What the task requires >>
Omit all images. Transcribe the rest of the material below exactly.

Extracted material >>
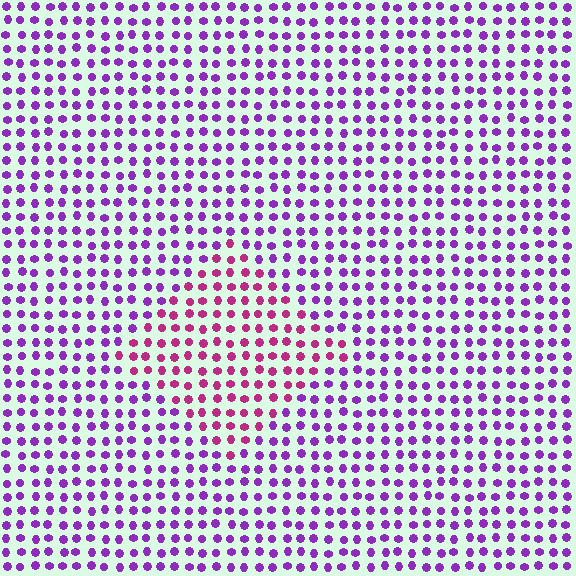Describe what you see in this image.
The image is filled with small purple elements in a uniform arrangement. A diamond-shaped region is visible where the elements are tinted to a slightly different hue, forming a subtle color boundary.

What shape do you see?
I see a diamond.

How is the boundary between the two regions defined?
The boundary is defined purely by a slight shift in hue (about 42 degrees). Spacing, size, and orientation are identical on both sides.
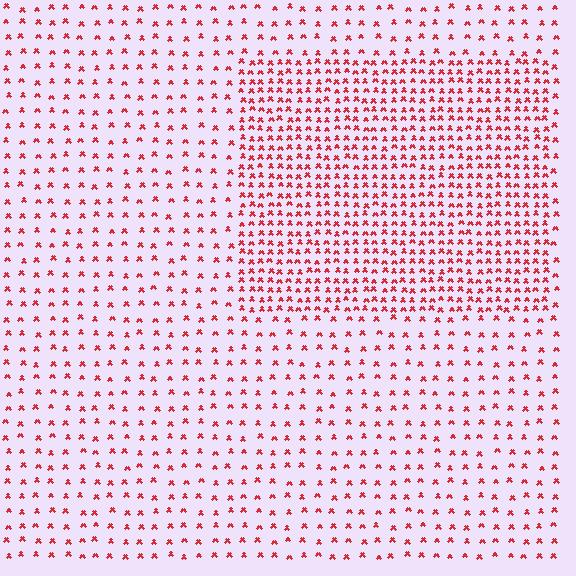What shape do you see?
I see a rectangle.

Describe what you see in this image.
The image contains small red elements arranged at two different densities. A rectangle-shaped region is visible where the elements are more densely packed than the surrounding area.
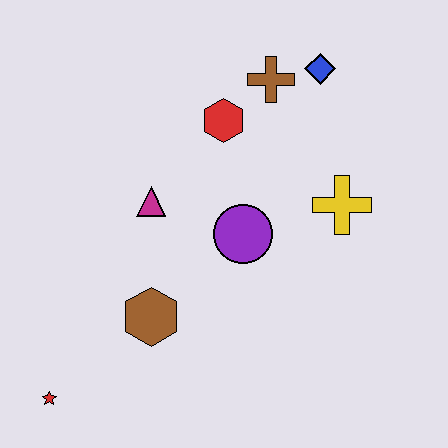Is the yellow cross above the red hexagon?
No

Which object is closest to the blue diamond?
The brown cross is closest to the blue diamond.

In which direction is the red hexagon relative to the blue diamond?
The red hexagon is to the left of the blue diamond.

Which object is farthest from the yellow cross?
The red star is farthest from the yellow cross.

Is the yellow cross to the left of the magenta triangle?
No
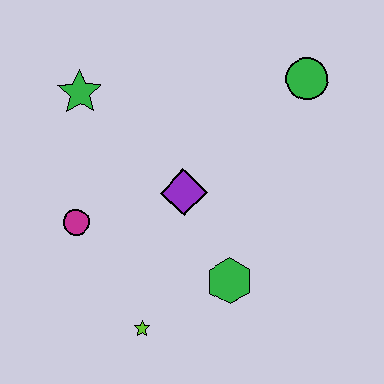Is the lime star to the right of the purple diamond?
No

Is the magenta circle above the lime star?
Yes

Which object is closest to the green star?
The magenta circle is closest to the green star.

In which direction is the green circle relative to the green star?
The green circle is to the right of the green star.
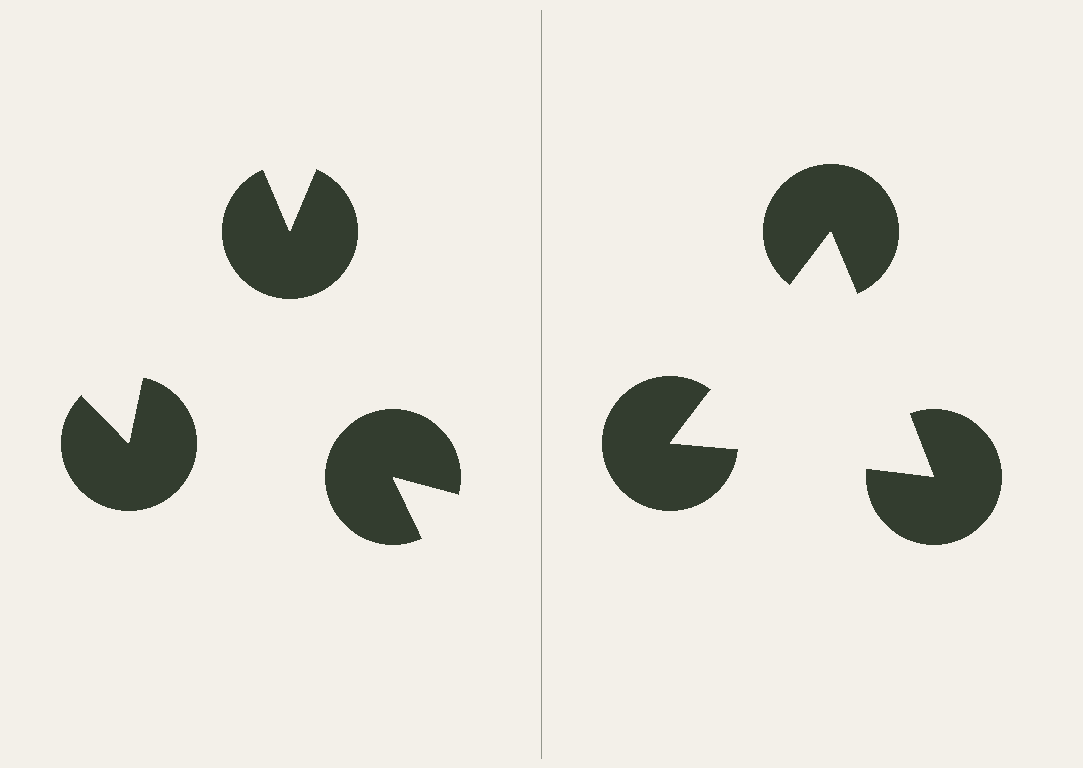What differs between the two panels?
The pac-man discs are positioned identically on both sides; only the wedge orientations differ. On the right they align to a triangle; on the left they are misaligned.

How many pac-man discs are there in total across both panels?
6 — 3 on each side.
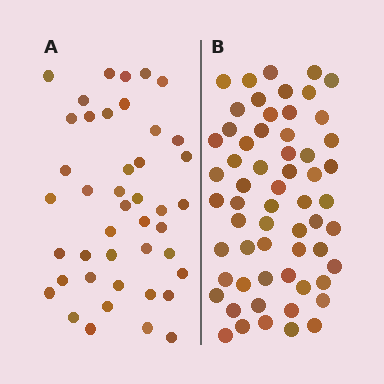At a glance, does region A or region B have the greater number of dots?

Exercise response >>
Describe what you see in this image.
The image is filled with small purple elements in a uniform arrangement. A diamond-shaped region is visible where the elements are tinted to a slightly different hue, forming a subtle color boundary.

What shape do you see?
I see a diamond.

How is the boundary between the two regions defined?
The boundary is defined purely by a slight shift in hue (about 42 degrees). Spacing, size, and orientation are identical on both sides.
What shape do you see?
I see a rectangle.

Describe what you see in this image.
The image contains small red elements arranged at two different densities. A rectangle-shaped region is visible where the elements are more densely packed than the surrounding area.
Is the yellow cross above the red hexagon?
No

Which object is closest to the blue diamond?
The brown cross is closest to the blue diamond.

In which direction is the red hexagon relative to the blue diamond?
The red hexagon is to the left of the blue diamond.

Which object is farthest from the yellow cross?
The red star is farthest from the yellow cross.

Is the yellow cross to the left of the magenta triangle?
No
Is the lime star to the right of the purple diamond?
No

Is the magenta circle above the lime star?
Yes

Which object is closest to the green star?
The magenta circle is closest to the green star.

In which direction is the green circle relative to the green star?
The green circle is to the right of the green star.
What differs between the two panels?
The pac-man discs are positioned identically on both sides; only the wedge orientations differ. On the right they align to a triangle; on the left they are misaligned.

How many pac-man discs are there in total across both panels?
6 — 3 on each side.
At a glance, does region A or region B have the greater number of dots?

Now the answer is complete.